— THE REQUEST —
Retype all material exactly. Pictures stay out of the copy.
═══
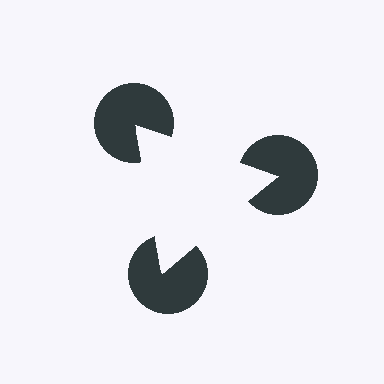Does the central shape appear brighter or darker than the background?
It typically appears slightly brighter than the background, even though no actual brightness change is drawn.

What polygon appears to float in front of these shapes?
An illusory triangle — its edges are inferred from the aligned wedge cuts in the pac-man discs, not physically drawn.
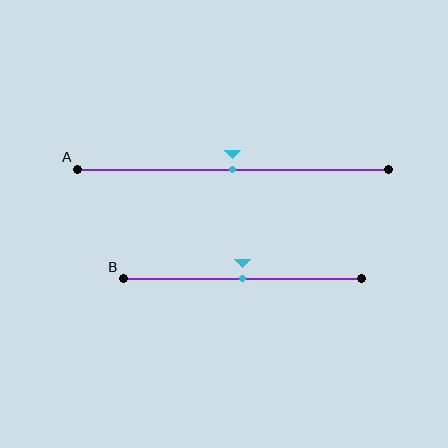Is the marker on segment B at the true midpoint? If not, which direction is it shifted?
Yes, the marker on segment B is at the true midpoint.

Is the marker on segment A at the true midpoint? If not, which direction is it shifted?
Yes, the marker on segment A is at the true midpoint.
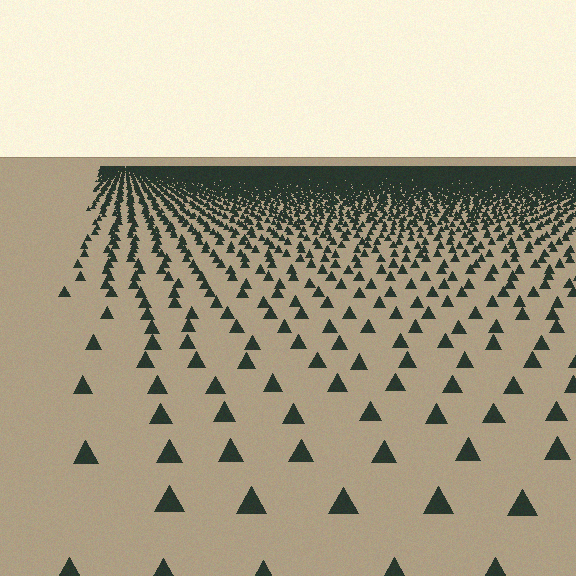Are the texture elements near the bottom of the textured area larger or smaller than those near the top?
Larger. Near the bottom, elements are closer to the viewer and appear at a bigger on-screen size.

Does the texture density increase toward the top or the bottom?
Density increases toward the top.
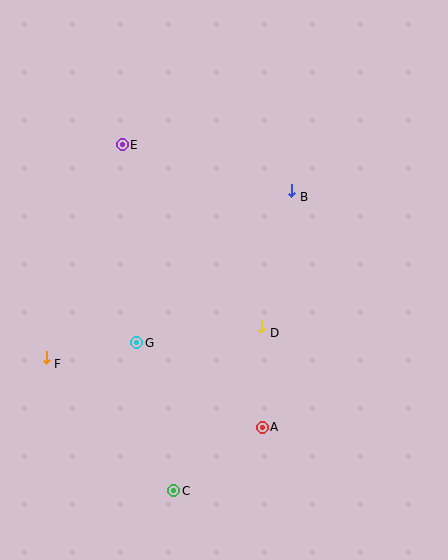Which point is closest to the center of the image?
Point D at (262, 333) is closest to the center.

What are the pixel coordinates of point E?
Point E is at (122, 145).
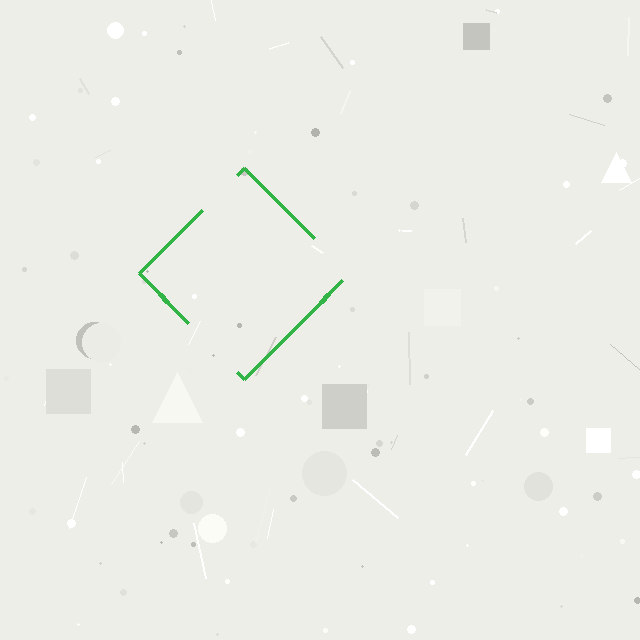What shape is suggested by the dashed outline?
The dashed outline suggests a diamond.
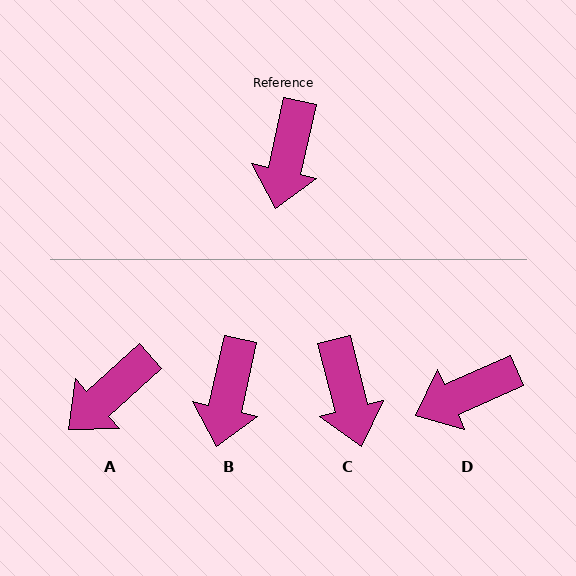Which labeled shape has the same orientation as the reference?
B.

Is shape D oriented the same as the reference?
No, it is off by about 53 degrees.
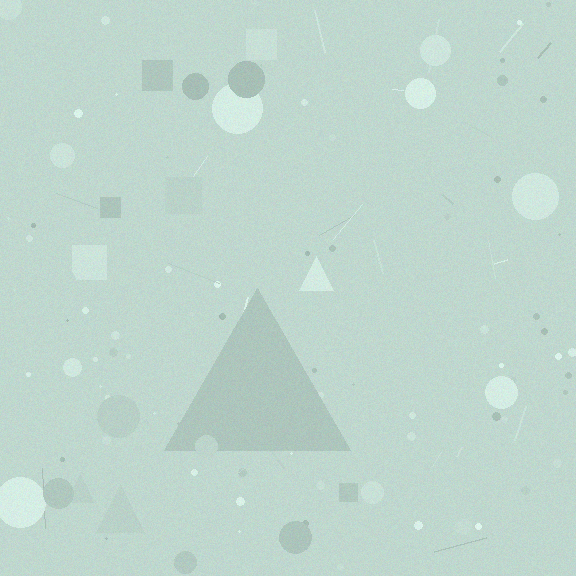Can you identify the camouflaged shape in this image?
The camouflaged shape is a triangle.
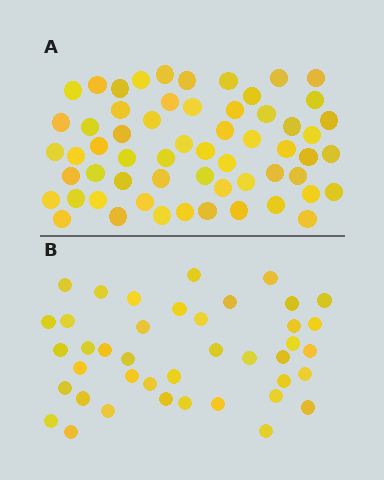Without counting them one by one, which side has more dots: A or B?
Region A (the top region) has more dots.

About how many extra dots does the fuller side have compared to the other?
Region A has approximately 20 more dots than region B.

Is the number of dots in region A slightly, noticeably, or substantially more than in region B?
Region A has noticeably more, but not dramatically so. The ratio is roughly 1.4 to 1.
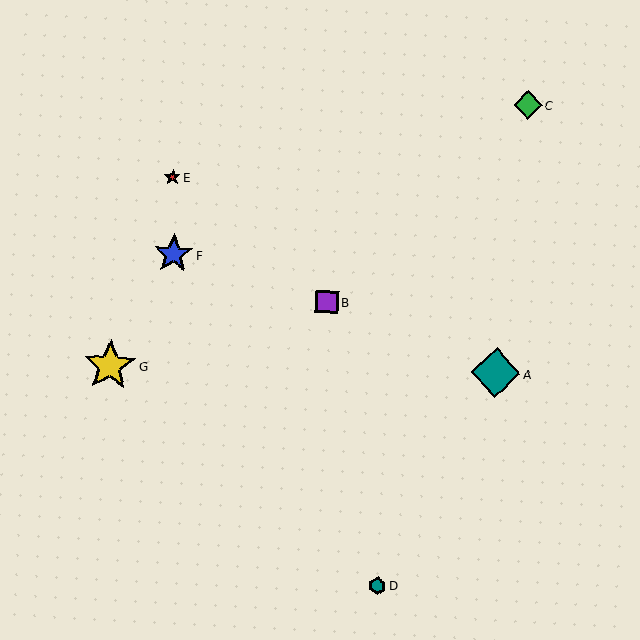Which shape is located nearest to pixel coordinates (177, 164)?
The red star (labeled E) at (173, 177) is nearest to that location.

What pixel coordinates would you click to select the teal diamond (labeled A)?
Click at (496, 373) to select the teal diamond A.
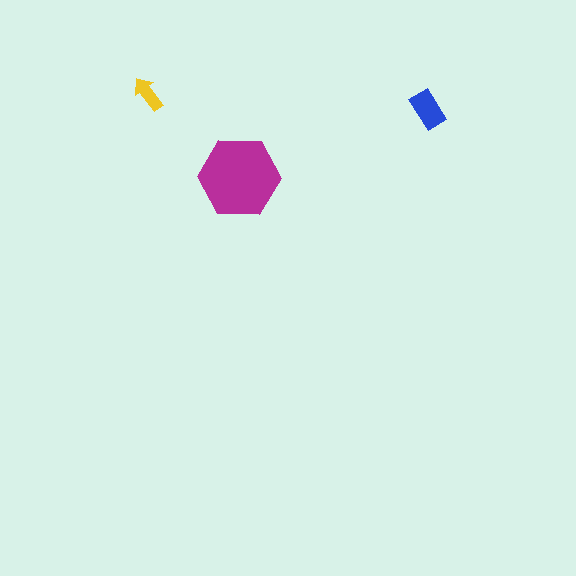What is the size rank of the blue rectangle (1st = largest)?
2nd.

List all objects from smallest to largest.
The yellow arrow, the blue rectangle, the magenta hexagon.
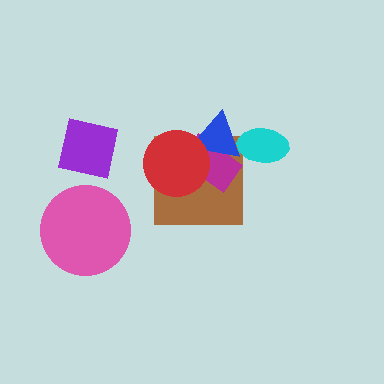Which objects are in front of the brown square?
4 objects cover part of the brown square: the magenta rectangle, the blue triangle, the cyan ellipse and the red circle.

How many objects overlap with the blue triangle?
3 objects overlap with the blue triangle.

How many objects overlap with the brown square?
4 objects overlap with the brown square.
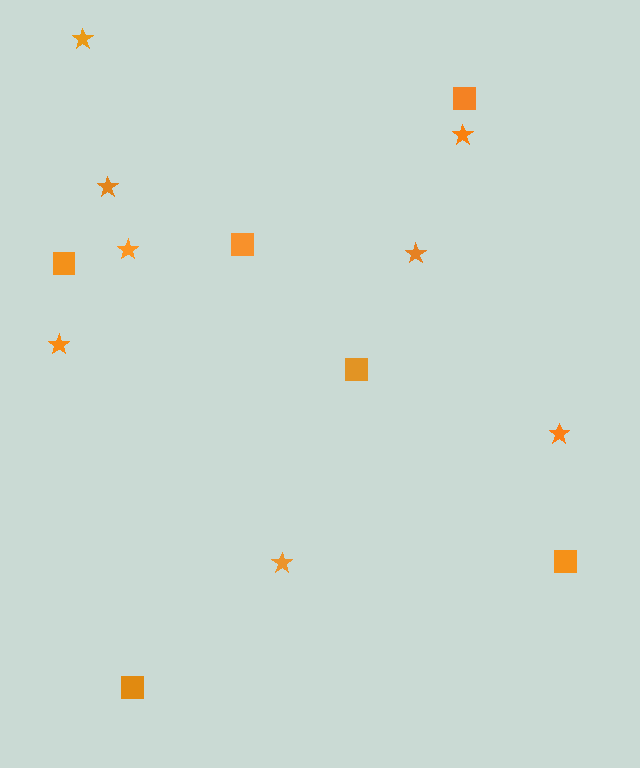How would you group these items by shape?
There are 2 groups: one group of stars (8) and one group of squares (6).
═══
— RESULT OF THIS EXERCISE —
Does the central shape appear brighter or darker than the background?
It typically appears slightly brighter than the background, even though no actual brightness change is drawn.

What polygon appears to float in front of these shapes?
An illusory triangle — its edges are inferred from the aligned wedge cuts in the pac-man discs, not physically drawn.
Is the marker on segment B at the true midpoint? If not, which direction is it shifted?
Yes, the marker on segment B is at the true midpoint.

Is the marker on segment A at the true midpoint? If not, which direction is it shifted?
Yes, the marker on segment A is at the true midpoint.
Are the texture elements near the bottom of the textured area larger or smaller than those near the top?
Larger. Near the bottom, elements are closer to the viewer and appear at a bigger on-screen size.

Does the texture density increase toward the top or the bottom?
Density increases toward the top.
Which point is closest to the center of the image?
Point D at (262, 333) is closest to the center.

What are the pixel coordinates of point E?
Point E is at (122, 145).
What shape is suggested by the dashed outline?
The dashed outline suggests a diamond.
Which labeled shape has the same orientation as the reference?
B.

Is shape D oriented the same as the reference?
No, it is off by about 53 degrees.
Can you identify the camouflaged shape in this image?
The camouflaged shape is a triangle.
Without counting them one by one, which side has more dots: A or B?
Region A (the top region) has more dots.

About how many extra dots does the fuller side have compared to the other?
Region A has approximately 20 more dots than region B.

Is the number of dots in region A slightly, noticeably, or substantially more than in region B?
Region A has noticeably more, but not dramatically so. The ratio is roughly 1.4 to 1.
Which shape is located nearest to pixel coordinates (177, 164)?
The red star (labeled E) at (173, 177) is nearest to that location.

What pixel coordinates would you click to select the teal diamond (labeled A)?
Click at (496, 373) to select the teal diamond A.
What is the size rank of the blue rectangle (1st = largest)?
2nd.

List all objects from smallest to largest.
The yellow arrow, the blue rectangle, the magenta hexagon.
Which objects are in front of the brown square?
4 objects cover part of the brown square: the magenta rectangle, the blue triangle, the cyan ellipse and the red circle.

How many objects overlap with the blue triangle?
3 objects overlap with the blue triangle.

How many objects overlap with the brown square?
4 objects overlap with the brown square.
How would you group these items by shape?
There are 2 groups: one group of stars (8) and one group of squares (6).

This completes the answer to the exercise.